Illustrated geometry question entries:
┌──

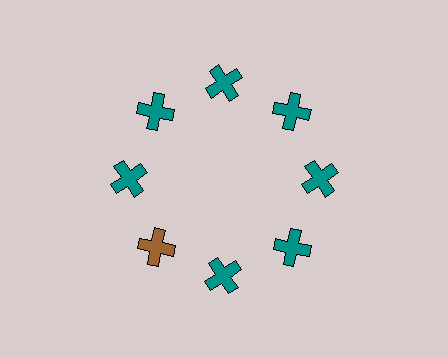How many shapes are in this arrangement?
There are 8 shapes arranged in a ring pattern.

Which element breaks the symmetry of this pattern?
The brown cross at roughly the 8 o'clock position breaks the symmetry. All other shapes are teal crosses.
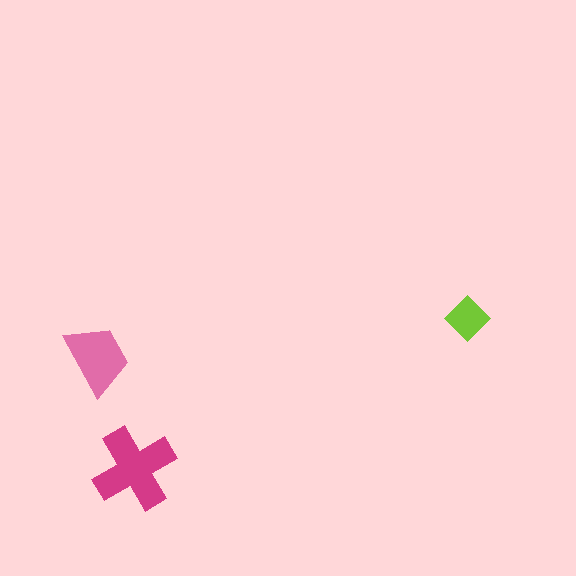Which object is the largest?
The magenta cross.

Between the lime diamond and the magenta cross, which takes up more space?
The magenta cross.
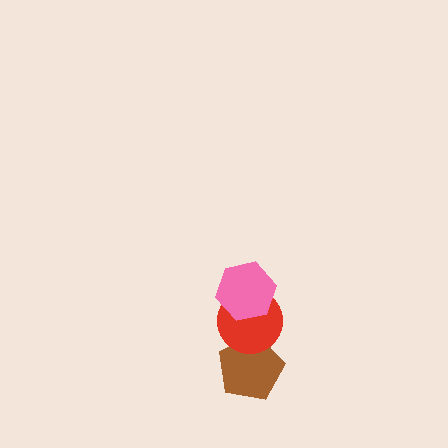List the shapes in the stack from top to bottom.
From top to bottom: the pink hexagon, the red circle, the brown pentagon.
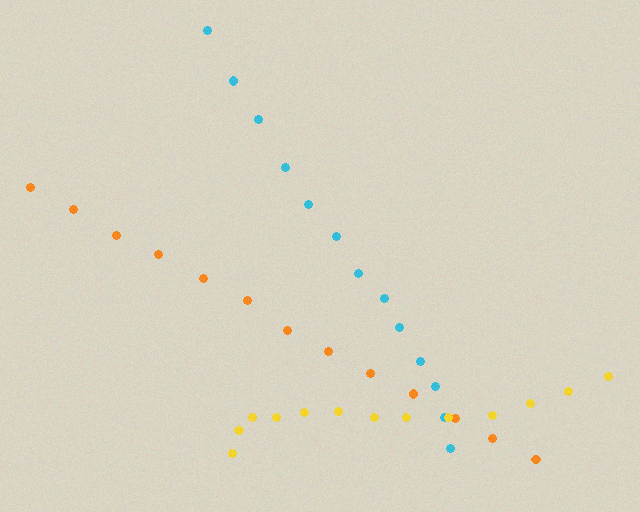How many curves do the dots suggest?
There are 3 distinct paths.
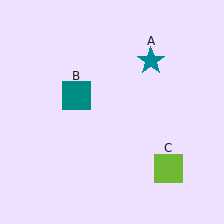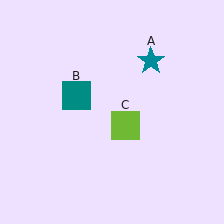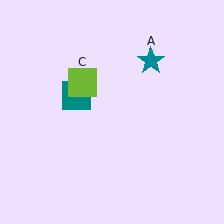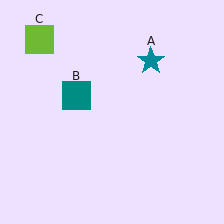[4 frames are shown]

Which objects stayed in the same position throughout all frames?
Teal star (object A) and teal square (object B) remained stationary.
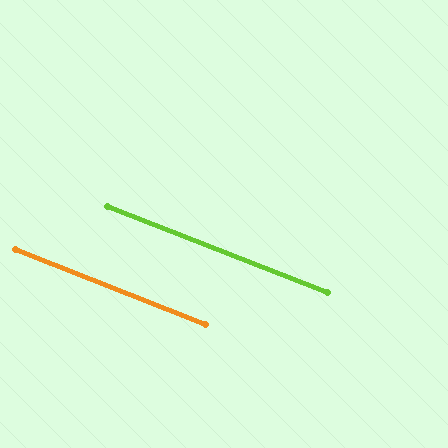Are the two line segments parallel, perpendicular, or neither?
Parallel — their directions differ by only 0.1°.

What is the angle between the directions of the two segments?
Approximately 0 degrees.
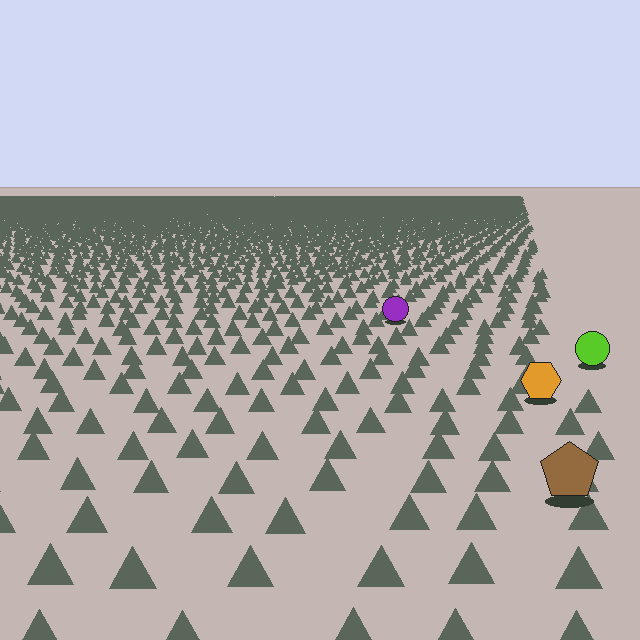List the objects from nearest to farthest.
From nearest to farthest: the brown pentagon, the orange hexagon, the lime circle, the purple circle.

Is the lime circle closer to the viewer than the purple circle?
Yes. The lime circle is closer — you can tell from the texture gradient: the ground texture is coarser near it.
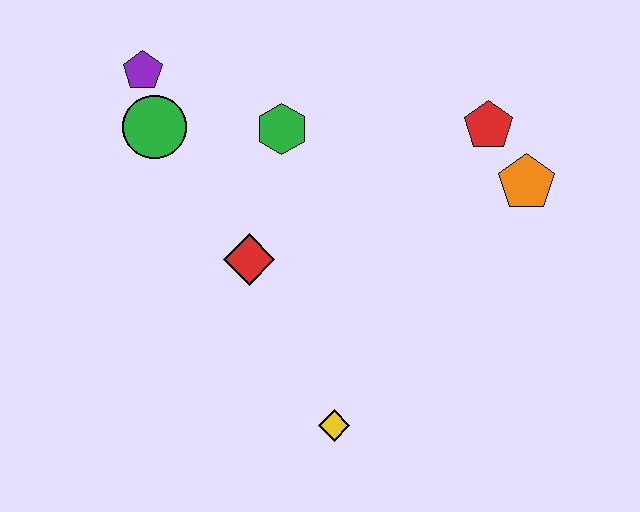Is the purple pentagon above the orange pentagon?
Yes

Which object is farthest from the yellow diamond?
The purple pentagon is farthest from the yellow diamond.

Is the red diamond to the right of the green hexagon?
No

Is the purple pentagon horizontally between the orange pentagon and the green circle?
No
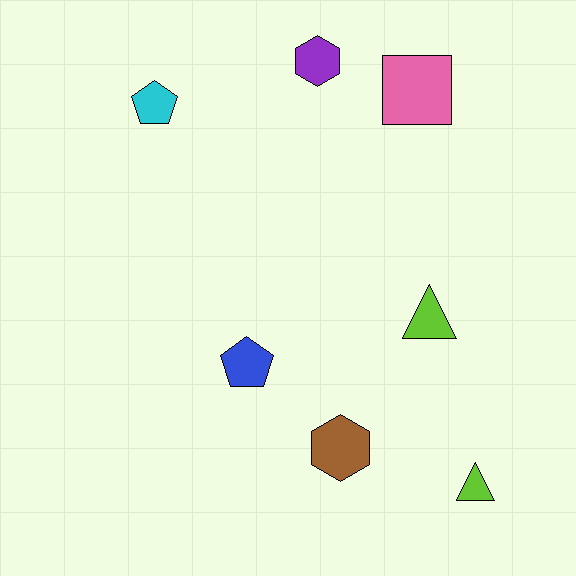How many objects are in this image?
There are 7 objects.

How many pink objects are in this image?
There is 1 pink object.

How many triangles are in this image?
There are 2 triangles.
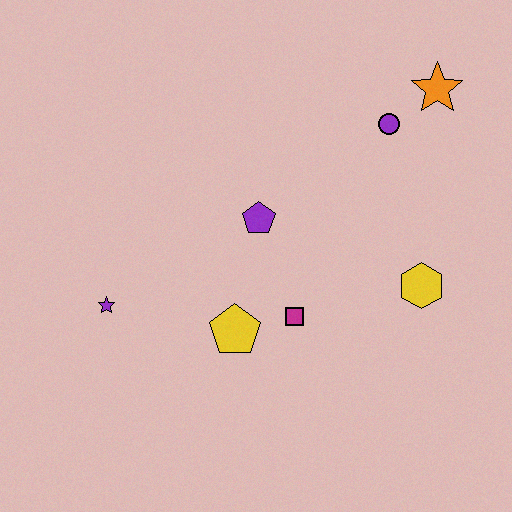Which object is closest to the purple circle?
The orange star is closest to the purple circle.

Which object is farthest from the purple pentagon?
The orange star is farthest from the purple pentagon.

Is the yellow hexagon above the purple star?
Yes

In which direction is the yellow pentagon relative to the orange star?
The yellow pentagon is below the orange star.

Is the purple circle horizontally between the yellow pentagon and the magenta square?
No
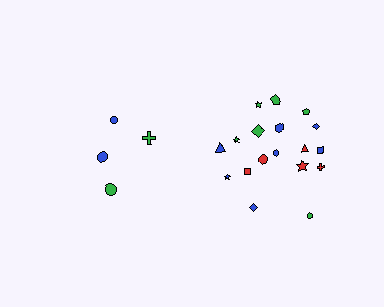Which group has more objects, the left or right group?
The right group.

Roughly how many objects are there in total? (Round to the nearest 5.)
Roughly 20 objects in total.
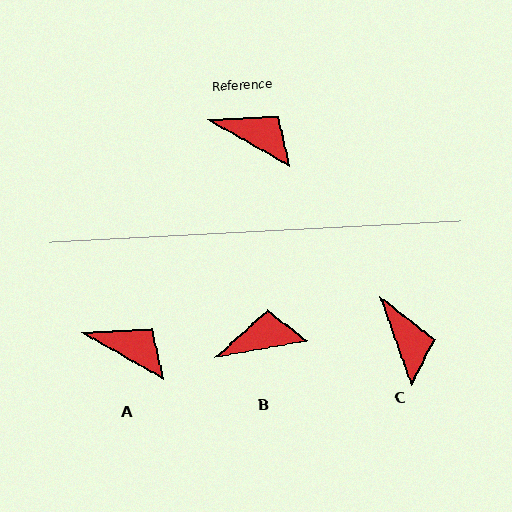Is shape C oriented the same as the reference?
No, it is off by about 41 degrees.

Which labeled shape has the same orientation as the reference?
A.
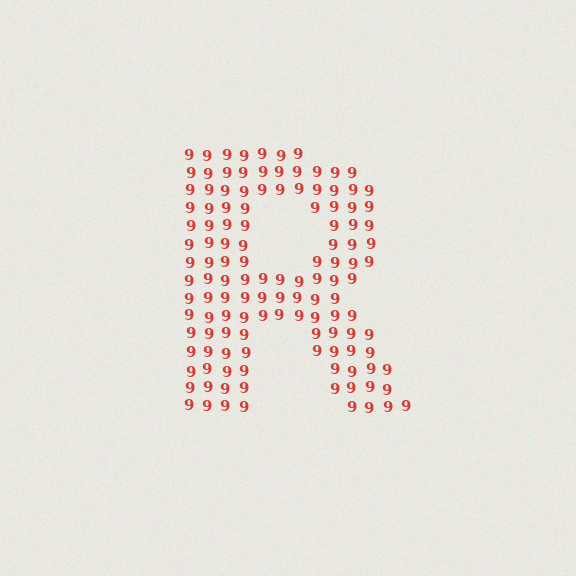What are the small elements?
The small elements are digit 9's.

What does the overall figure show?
The overall figure shows the letter R.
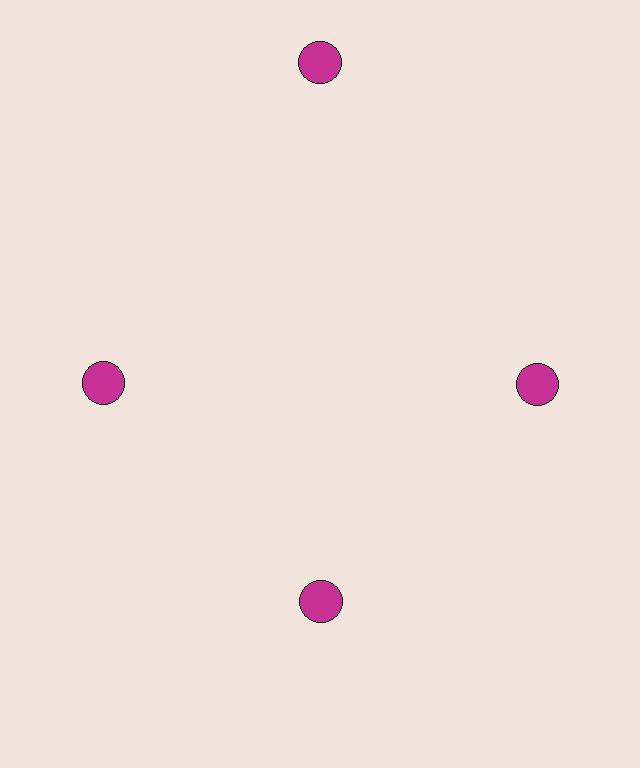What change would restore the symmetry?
The symmetry would be restored by moving it inward, back onto the ring so that all 4 circles sit at equal angles and equal distance from the center.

└──

Problem statement: Repeat each entry exactly as it appears; skip any picture.

Answer below:
How many shapes are in this arrangement?
There are 8 shapes arranged in a ring pattern.

Which element breaks the symmetry of this pattern?
The brown cross at roughly the 8 o'clock position breaks the symmetry. All other shapes are teal crosses.
Which object is the largest?
The magenta cross.

Between the lime diamond and the magenta cross, which takes up more space?
The magenta cross.
List the shapes in the stack from top to bottom.
From top to bottom: the pink hexagon, the red circle, the brown pentagon.
How many curves do the dots suggest?
There are 3 distinct paths.
[4 frames are shown]

Which objects stayed in the same position throughout all frames?
Teal star (object A) and teal square (object B) remained stationary.
Are the two line segments parallel, perpendicular, or neither?
Parallel — their directions differ by only 0.1°.

What is the angle between the directions of the two segments?
Approximately 0 degrees.
List the objects from nearest to farthest.
From nearest to farthest: the brown pentagon, the orange hexagon, the lime circle, the purple circle.

Is the lime circle closer to the viewer than the purple circle?
Yes. The lime circle is closer — you can tell from the texture gradient: the ground texture is coarser near it.
Is the purple pentagon above the orange pentagon?
Yes

Which object is farthest from the yellow diamond?
The purple pentagon is farthest from the yellow diamond.

Is the red diamond to the right of the green hexagon?
No

Is the purple pentagon horizontally between the orange pentagon and the green circle?
No
How many objects are in this image?
There are 7 objects.

How many pink objects are in this image?
There is 1 pink object.

How many triangles are in this image?
There are 2 triangles.
Which object is closest to the purple circle?
The orange star is closest to the purple circle.

Which object is farthest from the purple pentagon?
The orange star is farthest from the purple pentagon.

Is the yellow hexagon above the purple star?
Yes

In which direction is the yellow pentagon relative to the orange star?
The yellow pentagon is below the orange star.

Is the purple circle horizontally between the yellow pentagon and the magenta square?
No
Which group has more objects, the left or right group?
The right group.

Roughly how many objects are there in total? (Round to the nearest 5.)
Roughly 20 objects in total.
Is shape C oriented the same as the reference?
No, it is off by about 41 degrees.

Which labeled shape has the same orientation as the reference?
A.
What are the small elements?
The small elements are digit 9's.

What does the overall figure show?
The overall figure shows the letter R.
What change would restore the symmetry?
The symmetry would be restored by moving it inward, back onto the ring so that all 4 circles sit at equal angles and equal distance from the center.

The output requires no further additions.